▶ [MATERIAL SHOWN]
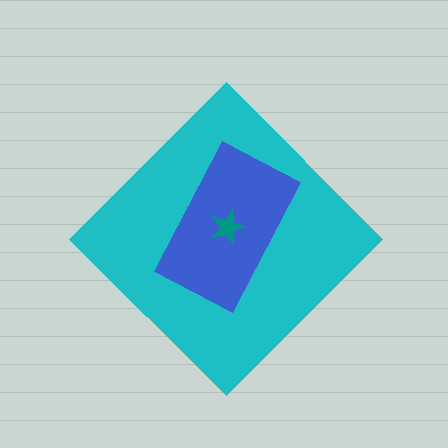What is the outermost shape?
The cyan diamond.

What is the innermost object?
The teal star.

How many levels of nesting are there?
3.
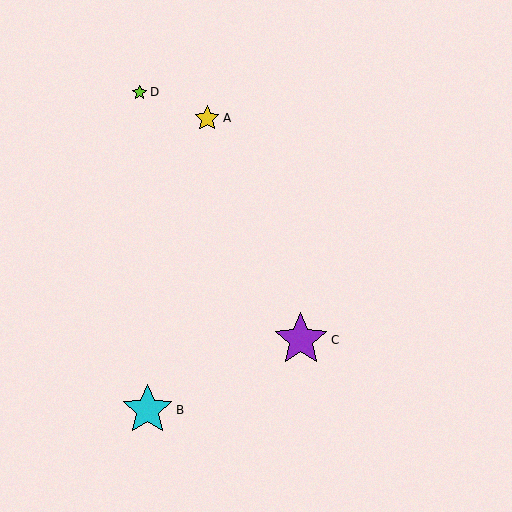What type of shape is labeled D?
Shape D is a lime star.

▶ [EXERCISE OBJECTIVE] Copy out exactly the lines between the line containing "What is the innermost object?" and the end of the entries, including both, and leave the pictures behind.

▶ [FINAL RESULT]
What is the innermost object?
The teal star.

How many levels of nesting are there?
3.
What type of shape is labeled D?
Shape D is a lime star.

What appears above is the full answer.